__Records provided__.
..............................

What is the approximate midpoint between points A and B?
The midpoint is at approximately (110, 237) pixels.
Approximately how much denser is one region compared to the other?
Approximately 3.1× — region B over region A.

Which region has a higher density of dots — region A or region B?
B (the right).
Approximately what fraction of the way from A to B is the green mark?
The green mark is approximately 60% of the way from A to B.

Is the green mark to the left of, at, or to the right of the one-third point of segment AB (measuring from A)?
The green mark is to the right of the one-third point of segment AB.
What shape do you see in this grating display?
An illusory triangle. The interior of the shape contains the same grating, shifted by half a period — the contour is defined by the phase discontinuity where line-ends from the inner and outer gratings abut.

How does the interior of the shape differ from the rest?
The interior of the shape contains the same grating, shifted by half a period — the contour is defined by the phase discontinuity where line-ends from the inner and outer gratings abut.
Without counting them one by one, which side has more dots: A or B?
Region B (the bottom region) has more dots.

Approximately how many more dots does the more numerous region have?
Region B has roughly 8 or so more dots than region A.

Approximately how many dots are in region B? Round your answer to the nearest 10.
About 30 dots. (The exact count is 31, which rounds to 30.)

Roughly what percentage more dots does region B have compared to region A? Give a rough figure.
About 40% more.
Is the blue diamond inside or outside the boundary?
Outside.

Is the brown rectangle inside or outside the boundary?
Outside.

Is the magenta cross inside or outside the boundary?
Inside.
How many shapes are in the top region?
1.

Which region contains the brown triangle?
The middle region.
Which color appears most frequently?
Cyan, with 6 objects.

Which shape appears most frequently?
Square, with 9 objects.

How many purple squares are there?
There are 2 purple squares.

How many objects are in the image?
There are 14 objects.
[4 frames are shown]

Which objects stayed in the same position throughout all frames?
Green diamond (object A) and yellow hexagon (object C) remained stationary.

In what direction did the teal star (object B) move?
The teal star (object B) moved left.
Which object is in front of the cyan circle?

..............................

__Task__. Take the line with "How many purple squares are there?" and all lines after it through the end of the records, and write them out exactly; include nothing else.

__Result for this exercise__.
How many purple squares are there?
There are 2 purple squares.

How many objects are in the image?
There are 14 objects.
[4 frames are shown]

Which objects stayed in the same position throughout all frames?
Green diamond (object A) and yellow hexagon (object C) remained stationary.

In what direction did the teal star (object B) move?
The teal star (object B) moved left.
Which object is in front of the cyan circle?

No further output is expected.